- Objective -
Make an exact copy of all the entries below, with the pictures left out.

◇ ◇ ◇ ◇ ◇

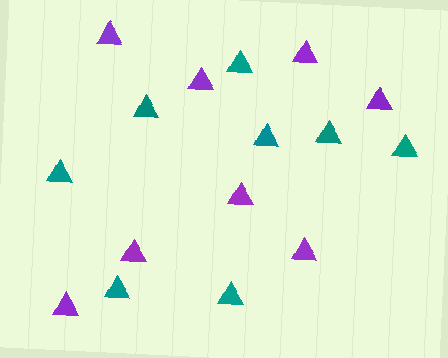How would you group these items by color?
There are 2 groups: one group of teal triangles (8) and one group of purple triangles (8).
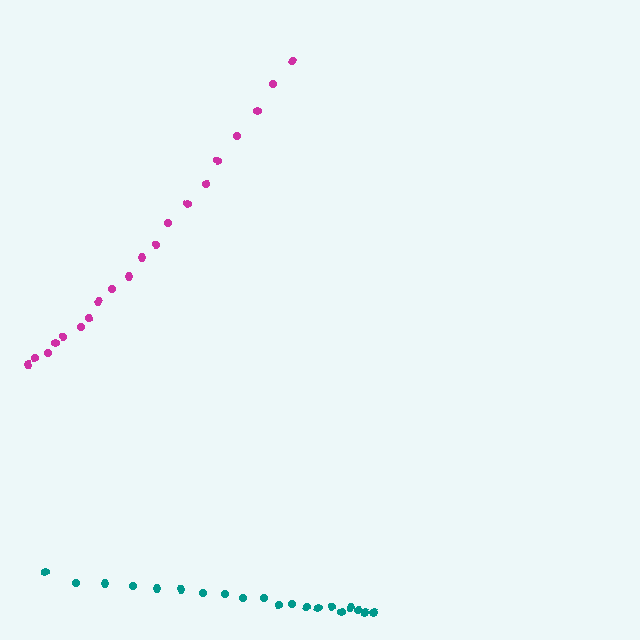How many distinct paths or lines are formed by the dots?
There are 2 distinct paths.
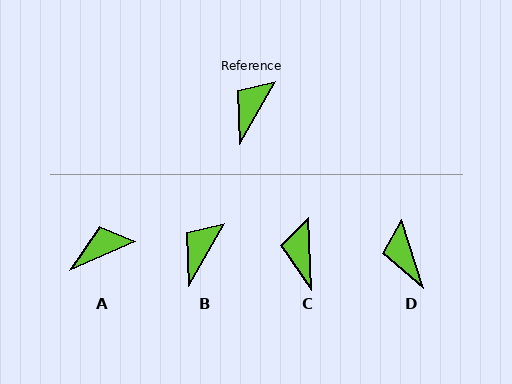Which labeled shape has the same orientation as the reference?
B.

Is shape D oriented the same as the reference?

◇ ◇ ◇ ◇ ◇

- Full solution -
How would you group these items by color?
There are 2 groups: one group of teal triangles (8) and one group of purple triangles (8).
How many distinct paths or lines are formed by the dots?
There are 2 distinct paths.
Which labeled shape has the same orientation as the reference?
B.

Is shape D oriented the same as the reference?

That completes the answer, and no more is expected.